[Geometry question dataset rows]
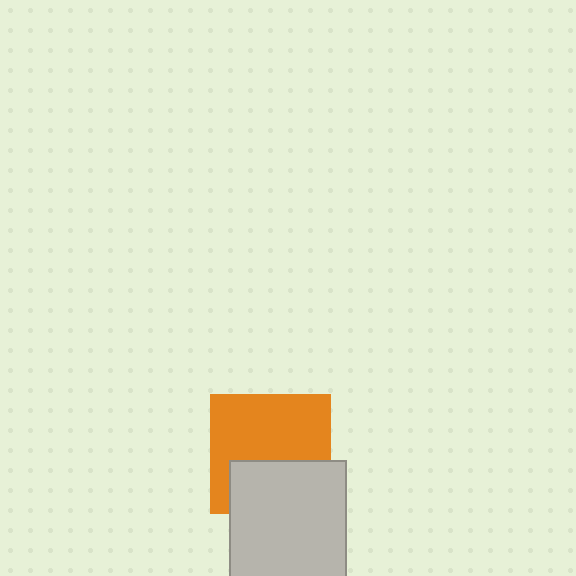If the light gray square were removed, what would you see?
You would see the complete orange square.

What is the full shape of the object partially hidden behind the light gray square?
The partially hidden object is an orange square.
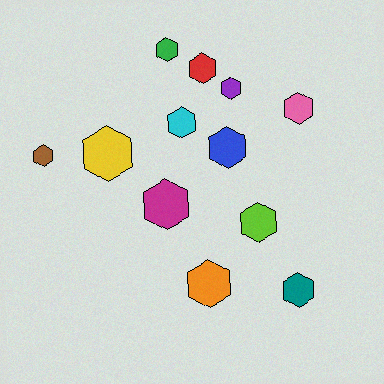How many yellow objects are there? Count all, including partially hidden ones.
There is 1 yellow object.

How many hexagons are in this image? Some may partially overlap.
There are 12 hexagons.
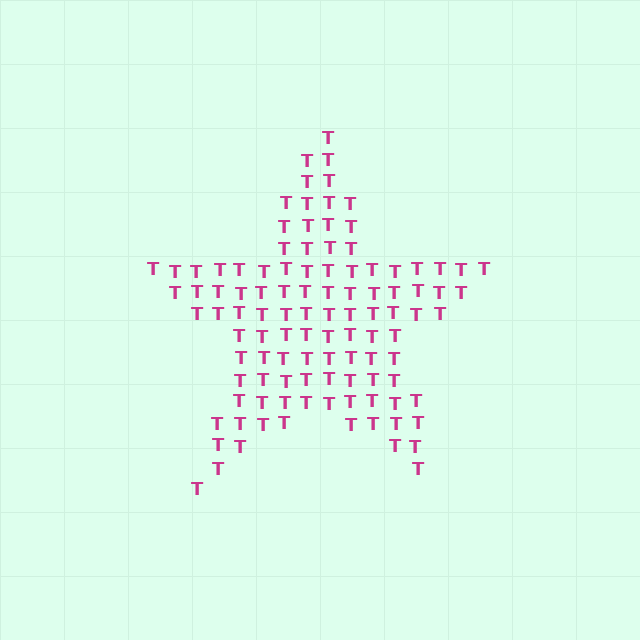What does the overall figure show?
The overall figure shows a star.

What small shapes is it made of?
It is made of small letter T's.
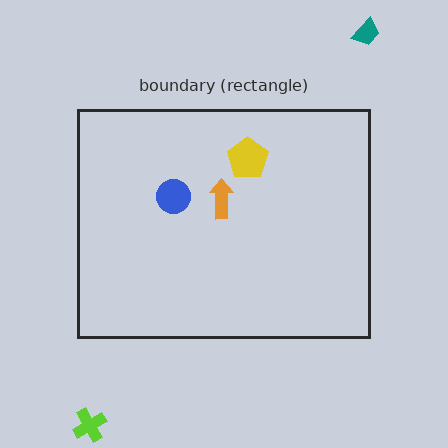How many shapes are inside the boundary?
3 inside, 2 outside.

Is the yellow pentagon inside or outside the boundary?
Inside.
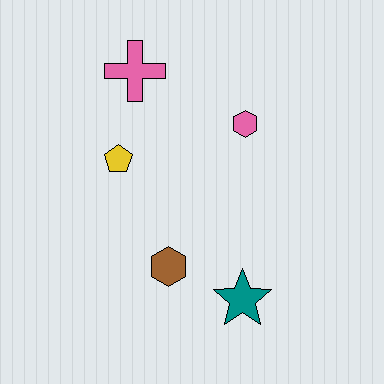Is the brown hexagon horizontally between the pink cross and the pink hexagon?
Yes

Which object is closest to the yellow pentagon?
The pink cross is closest to the yellow pentagon.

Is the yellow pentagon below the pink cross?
Yes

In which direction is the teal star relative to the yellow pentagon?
The teal star is below the yellow pentagon.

> [EXERCISE DIRECTIONS] Repeat nothing but the lines from the one containing "What small shapes is it made of?" through the end of the entries, exactly, and skip the pictures.

> [CORRECT ANSWER]
What small shapes is it made of?
It is made of small letter T's.
How many shapes are inside the boundary?
3 inside, 2 outside.

Is the yellow pentagon inside or outside the boundary?
Inside.
Is the brown hexagon horizontally between the pink cross and the pink hexagon?
Yes

Which object is closest to the yellow pentagon?
The pink cross is closest to the yellow pentagon.

Is the yellow pentagon below the pink cross?
Yes

In which direction is the teal star relative to the yellow pentagon?
The teal star is below the yellow pentagon.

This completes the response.